Short task: In the records below, find the line with "Can you identify" and repeat it and every line after it, exactly, without any pictures.
-- START Information supplied --
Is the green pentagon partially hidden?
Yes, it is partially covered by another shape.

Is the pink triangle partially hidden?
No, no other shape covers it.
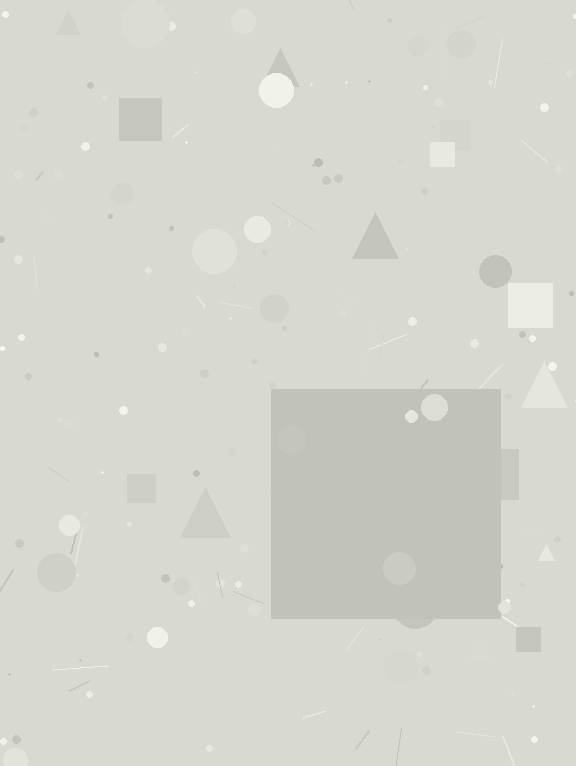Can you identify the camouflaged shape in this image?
The camouflaged shape is a square.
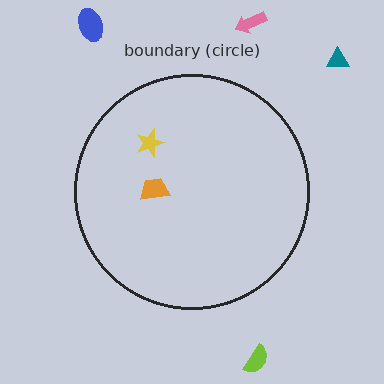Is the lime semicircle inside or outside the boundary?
Outside.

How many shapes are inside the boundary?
2 inside, 4 outside.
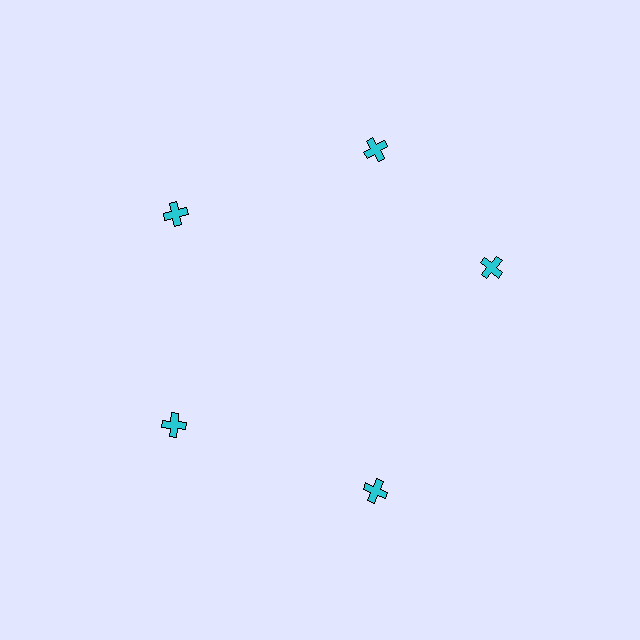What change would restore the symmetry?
The symmetry would be restored by rotating it back into even spacing with its neighbors so that all 5 crosses sit at equal angles and equal distance from the center.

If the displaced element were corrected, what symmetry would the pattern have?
It would have 5-fold rotational symmetry — the pattern would map onto itself every 72 degrees.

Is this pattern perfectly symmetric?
No. The 5 cyan crosses are arranged in a ring, but one element near the 3 o'clock position is rotated out of alignment along the ring, breaking the 5-fold rotational symmetry.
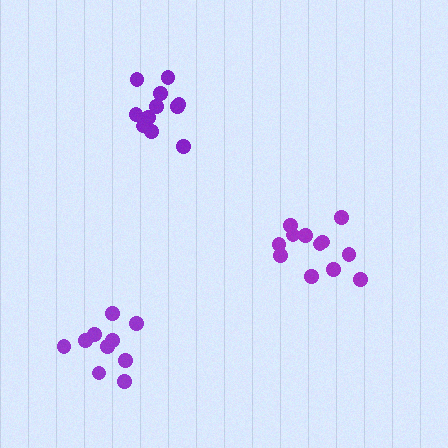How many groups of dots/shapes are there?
There are 3 groups.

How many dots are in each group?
-- END Information supplied --
Answer to the exercise:
Can you identify the camouflaged shape in this image?
The camouflaged shape is a square.
Is the lime semicircle inside or outside the boundary?
Outside.

How many shapes are inside the boundary?
2 inside, 4 outside.
What change would restore the symmetry?
The symmetry would be restored by rotating it back into even spacing with its neighbors so that all 5 crosses sit at equal angles and equal distance from the center.

If the displaced element were corrected, what symmetry would the pattern have?
It would have 5-fold rotational symmetry — the pattern would map onto itself every 72 degrees.

Is this pattern perfectly symmetric?
No. The 5 cyan crosses are arranged in a ring, but one element near the 3 o'clock position is rotated out of alignment along the ring, breaking the 5-fold rotational symmetry.
How many groups of dots/shapes are there?
There are 3 groups.

How many dots are in each group?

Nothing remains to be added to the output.